- WHAT THE EXERCISE ASKS:
Write out the listing below without alteration, omitting its pictures.

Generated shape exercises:
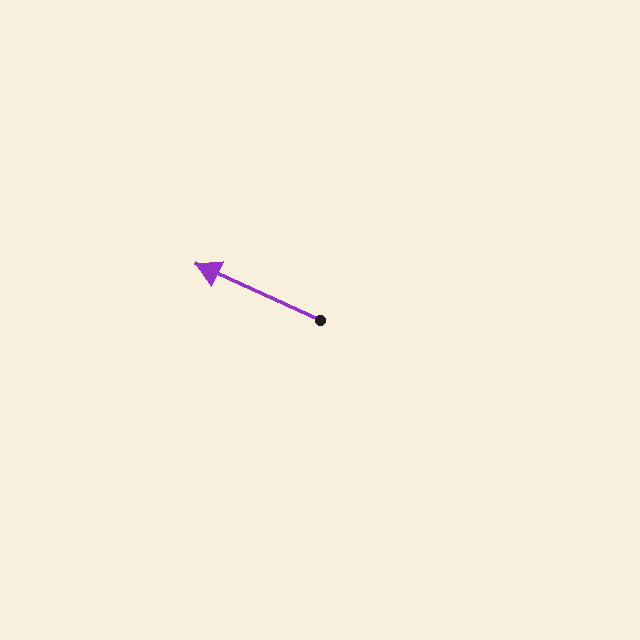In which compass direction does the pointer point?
Northwest.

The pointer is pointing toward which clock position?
Roughly 10 o'clock.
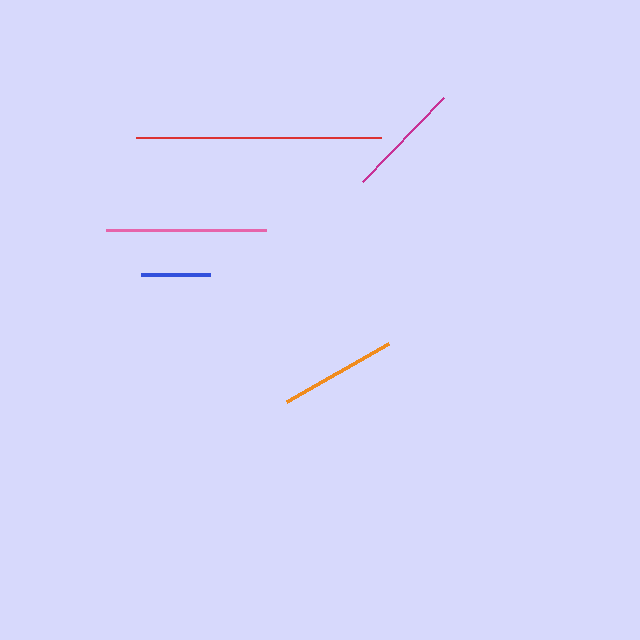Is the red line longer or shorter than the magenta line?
The red line is longer than the magenta line.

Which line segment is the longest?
The red line is the longest at approximately 245 pixels.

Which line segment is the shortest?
The blue line is the shortest at approximately 69 pixels.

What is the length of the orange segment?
The orange segment is approximately 117 pixels long.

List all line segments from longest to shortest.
From longest to shortest: red, pink, magenta and orange (about equal), blue.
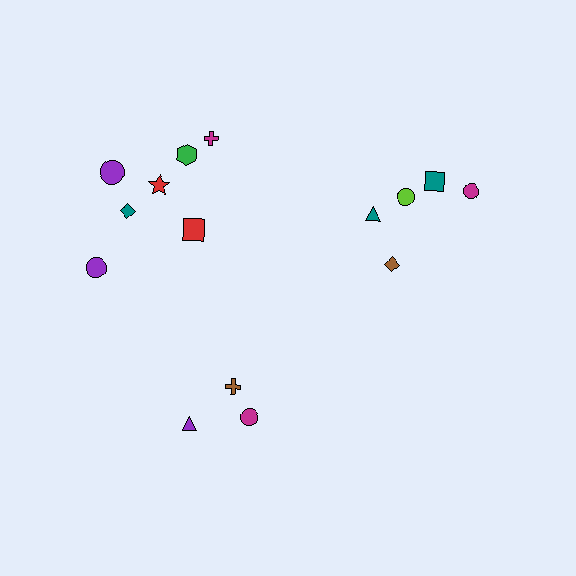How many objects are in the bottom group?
There are 3 objects.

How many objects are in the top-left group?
There are 7 objects.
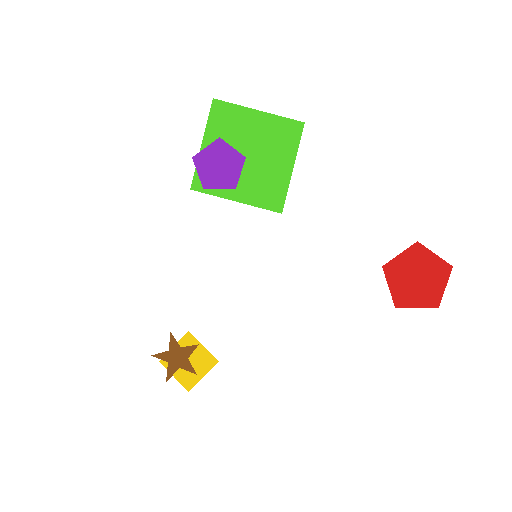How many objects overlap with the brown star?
1 object overlaps with the brown star.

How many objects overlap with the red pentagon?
0 objects overlap with the red pentagon.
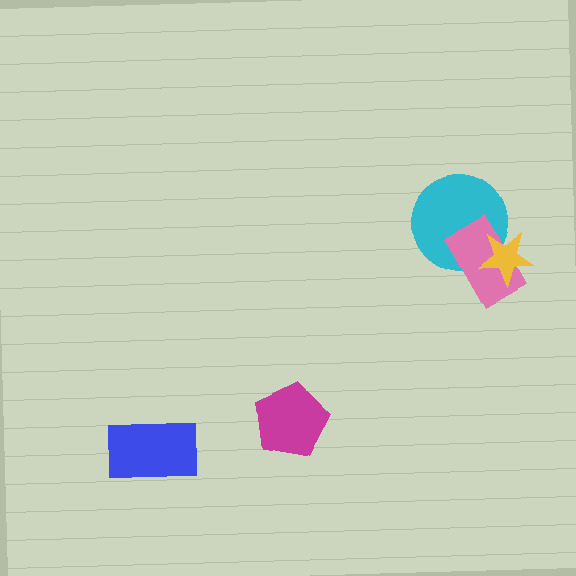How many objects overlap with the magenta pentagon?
0 objects overlap with the magenta pentagon.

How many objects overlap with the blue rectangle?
0 objects overlap with the blue rectangle.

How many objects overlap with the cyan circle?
2 objects overlap with the cyan circle.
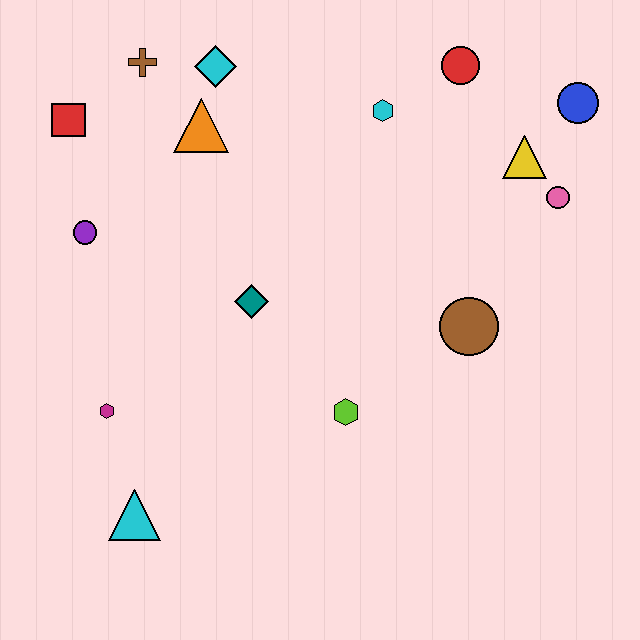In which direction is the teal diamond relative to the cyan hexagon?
The teal diamond is below the cyan hexagon.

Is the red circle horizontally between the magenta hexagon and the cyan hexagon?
No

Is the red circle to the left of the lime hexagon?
No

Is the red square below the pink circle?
No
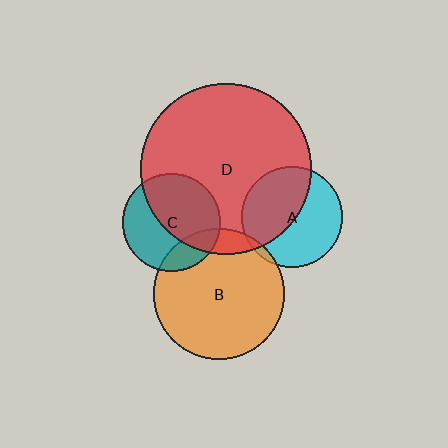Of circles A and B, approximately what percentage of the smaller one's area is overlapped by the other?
Approximately 5%.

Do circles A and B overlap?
Yes.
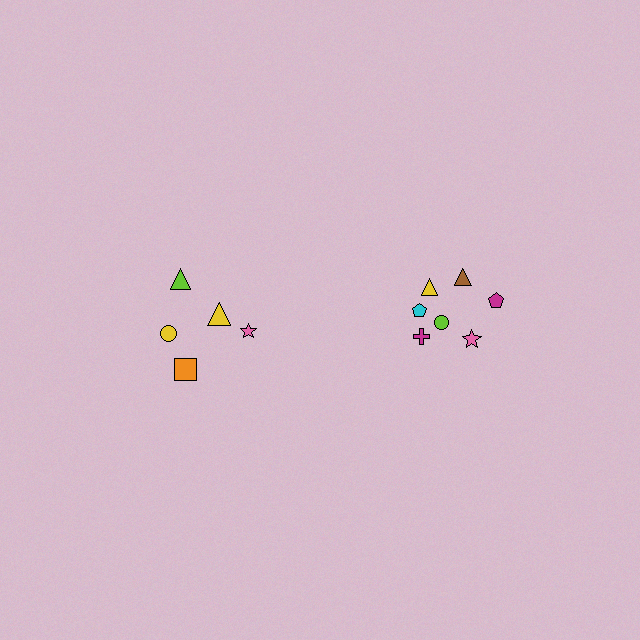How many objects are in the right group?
There are 7 objects.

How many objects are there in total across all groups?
There are 12 objects.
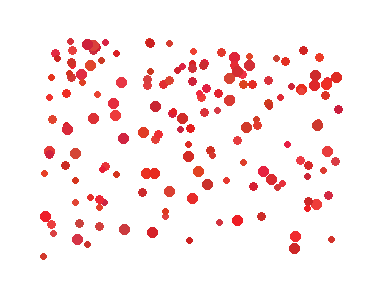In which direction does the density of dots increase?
From bottom to top, with the top side densest.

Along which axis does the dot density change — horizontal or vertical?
Vertical.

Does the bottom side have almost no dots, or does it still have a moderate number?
Still a moderate number, just noticeably fewer than the top.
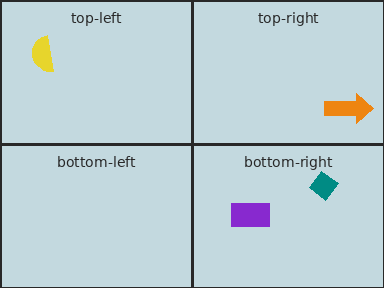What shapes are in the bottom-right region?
The purple rectangle, the teal diamond.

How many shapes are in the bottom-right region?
2.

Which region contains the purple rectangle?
The bottom-right region.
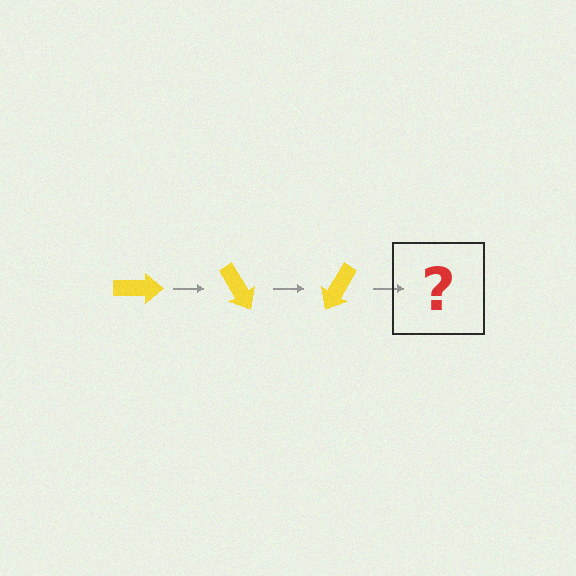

- REPLY:
In which compass direction does the pointer point?
Northwest.

The pointer is pointing toward which clock position?
Roughly 10 o'clock.
Is the red line longer or shorter than the magenta line?
The red line is longer than the magenta line.

Which line segment is the longest?
The red line is the longest at approximately 245 pixels.

Which line segment is the shortest?
The blue line is the shortest at approximately 69 pixels.

What is the length of the orange segment?
The orange segment is approximately 117 pixels long.

List all line segments from longest to shortest.
From longest to shortest: red, pink, magenta and orange (about equal), blue.
How many objects are in the bottom group?
There are 3 objects.

How many objects are in the top-left group?
There are 7 objects.
How many objects overlap with the brown star?
1 object overlaps with the brown star.

How many objects overlap with the red pentagon?
0 objects overlap with the red pentagon.
How many objects overlap with the magenta pentagon?
0 objects overlap with the magenta pentagon.

How many objects overlap with the blue rectangle?
0 objects overlap with the blue rectangle.

How many objects overlap with the cyan circle?
2 objects overlap with the cyan circle.
In which direction is the teal diamond relative to the cyan hexagon?
The teal diamond is below the cyan hexagon.

Is the red circle horizontally between the magenta hexagon and the cyan hexagon?
No

Is the red circle to the left of the lime hexagon?
No

Is the red square below the pink circle?
No
Of circles A and B, approximately what percentage of the smaller one's area is overlapped by the other?
Approximately 5%.

Do circles A and B overlap?
Yes.
How many objects are in the right group?
There are 7 objects.

How many objects are there in total across all groups?
There are 12 objects.
In which direction does the density of dots increase?
From bottom to top, with the top side densest.

Along which axis does the dot density change — horizontal or vertical?
Vertical.

Does the bottom side have almost no dots, or does it still have a moderate number?
Still a moderate number, just noticeably fewer than the top.
What shapes are in the bottom-right region?
The purple rectangle, the teal diamond.

How many shapes are in the bottom-right region?
2.

Which region contains the purple rectangle?
The bottom-right region.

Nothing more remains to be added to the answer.